Written instruction:
Retype nothing except the lines below from the one with "What is the range of the thermometer scale?" through the one with "Is the lime", exactly, with images left out.

# start of Dataset content

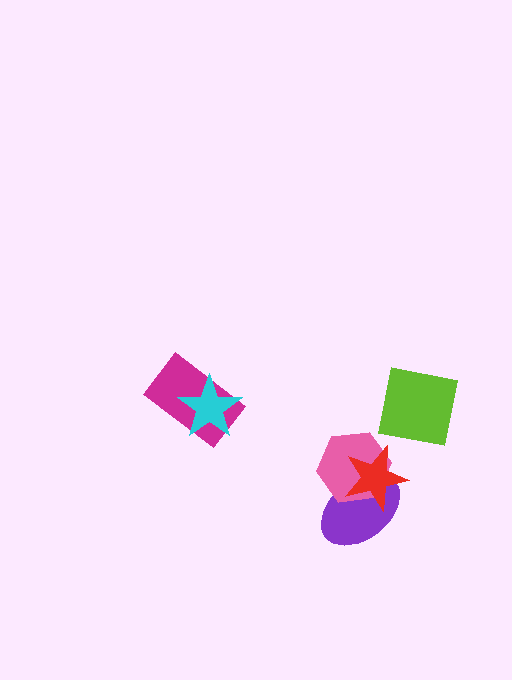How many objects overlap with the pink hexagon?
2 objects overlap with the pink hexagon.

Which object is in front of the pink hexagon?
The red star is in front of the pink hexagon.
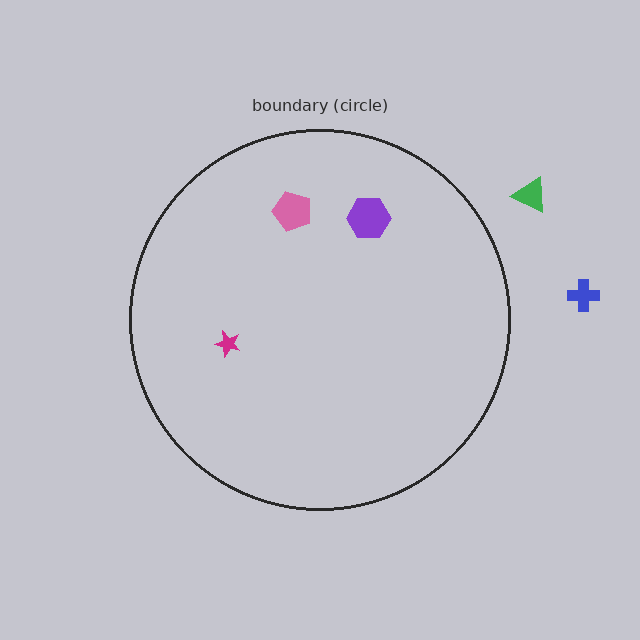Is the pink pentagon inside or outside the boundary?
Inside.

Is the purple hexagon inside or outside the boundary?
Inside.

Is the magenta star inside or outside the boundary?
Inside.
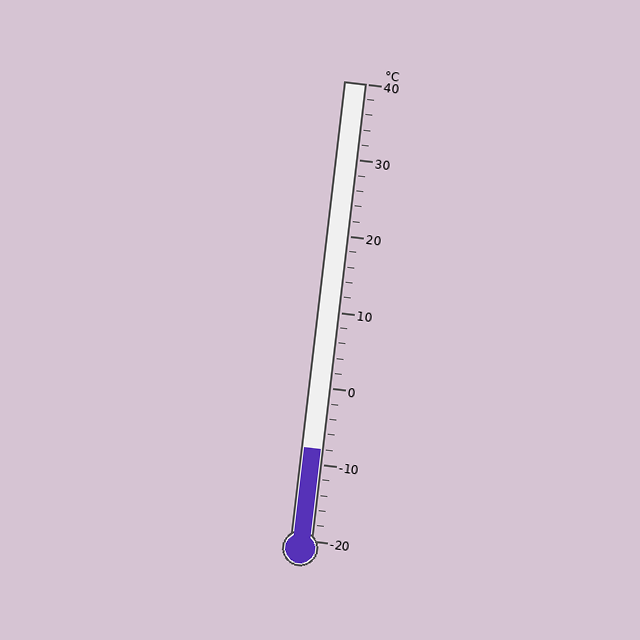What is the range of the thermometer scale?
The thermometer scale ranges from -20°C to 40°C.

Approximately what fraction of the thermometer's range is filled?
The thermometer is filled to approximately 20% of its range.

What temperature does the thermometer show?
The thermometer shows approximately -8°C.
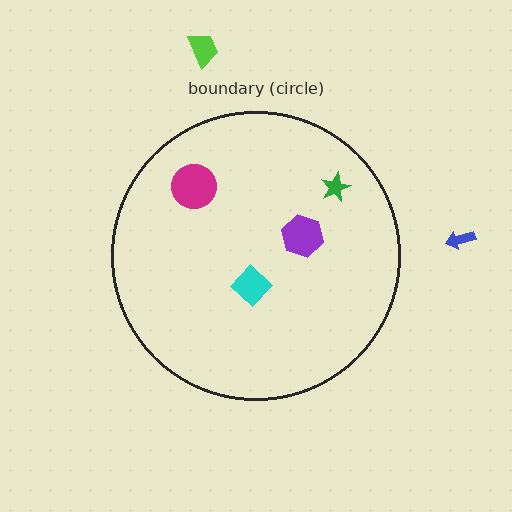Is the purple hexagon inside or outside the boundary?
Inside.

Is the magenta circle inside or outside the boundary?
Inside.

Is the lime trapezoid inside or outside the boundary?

# end of Dataset content
# start of Dataset content

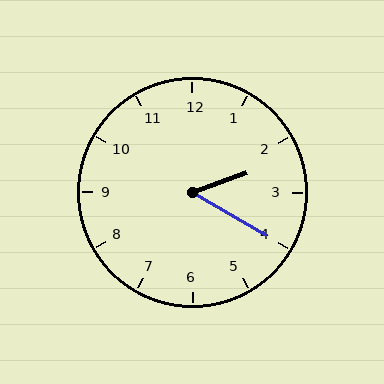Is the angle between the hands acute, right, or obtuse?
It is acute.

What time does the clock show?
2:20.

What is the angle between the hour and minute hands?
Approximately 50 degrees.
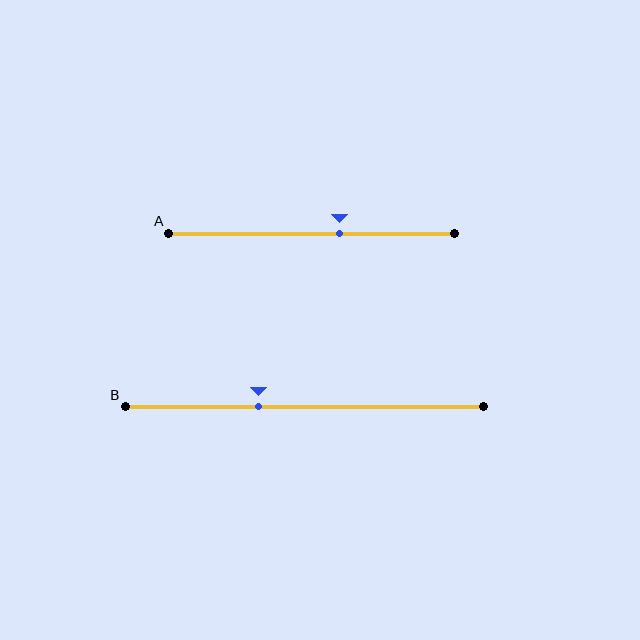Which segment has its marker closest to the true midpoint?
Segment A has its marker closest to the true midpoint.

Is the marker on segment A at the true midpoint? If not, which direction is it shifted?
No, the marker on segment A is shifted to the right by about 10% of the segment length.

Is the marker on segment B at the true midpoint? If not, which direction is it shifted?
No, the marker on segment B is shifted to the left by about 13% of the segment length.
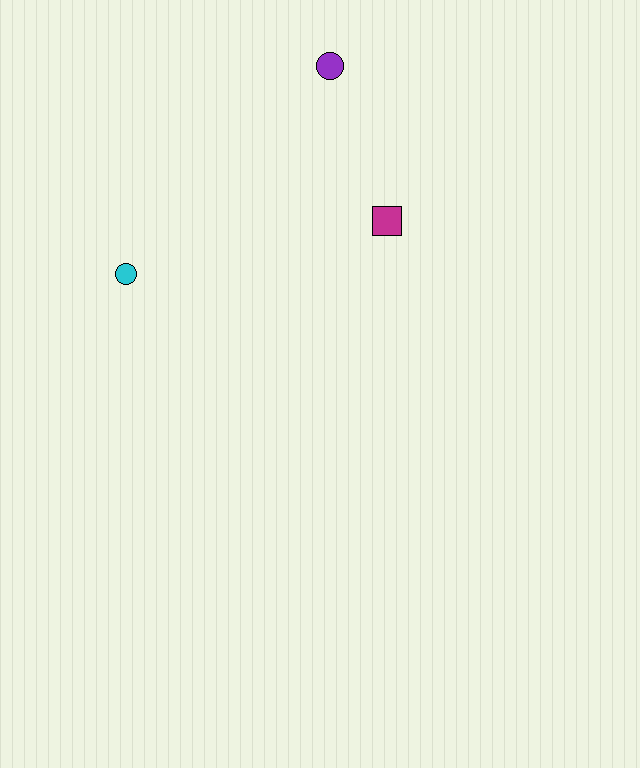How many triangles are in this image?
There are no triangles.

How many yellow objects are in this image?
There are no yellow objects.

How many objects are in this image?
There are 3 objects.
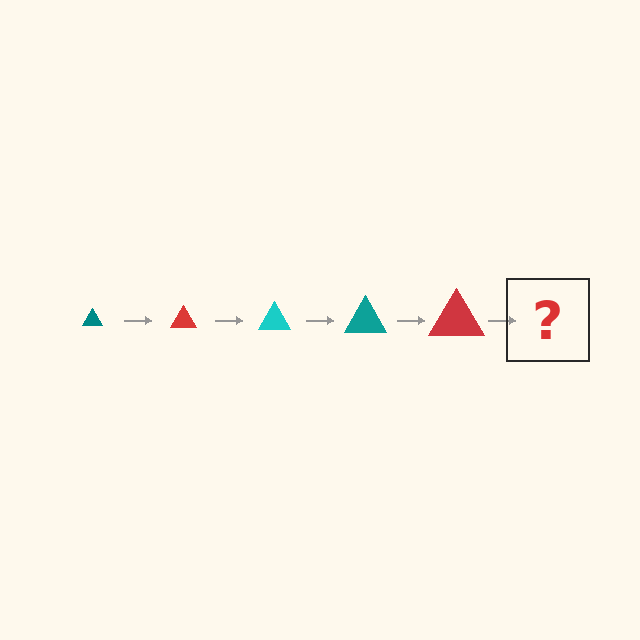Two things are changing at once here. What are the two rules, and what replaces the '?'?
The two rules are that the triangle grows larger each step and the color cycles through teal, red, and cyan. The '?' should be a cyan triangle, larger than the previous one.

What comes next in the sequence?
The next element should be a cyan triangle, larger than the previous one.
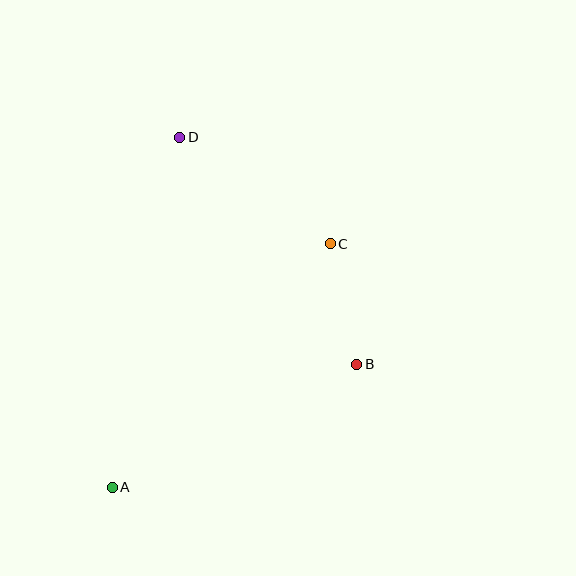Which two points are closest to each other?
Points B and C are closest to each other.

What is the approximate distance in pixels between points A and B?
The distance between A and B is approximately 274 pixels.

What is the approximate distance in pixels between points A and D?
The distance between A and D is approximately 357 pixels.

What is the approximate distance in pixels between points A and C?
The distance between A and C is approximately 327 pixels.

# end of Dataset content

Solution:
What is the range of the thermometer scale?
The thermometer scale ranges from -20°C to 40°C.

Approximately what fraction of the thermometer's range is filled?
The thermometer is filled to approximately 20% of its range.

What temperature does the thermometer show?
The thermometer shows approximately -8°C.
Is the purple hexagon inside or outside the boundary?
Inside.

Is the magenta circle inside or outside the boundary?
Inside.

Is the lime trapezoid inside or outside the boundary?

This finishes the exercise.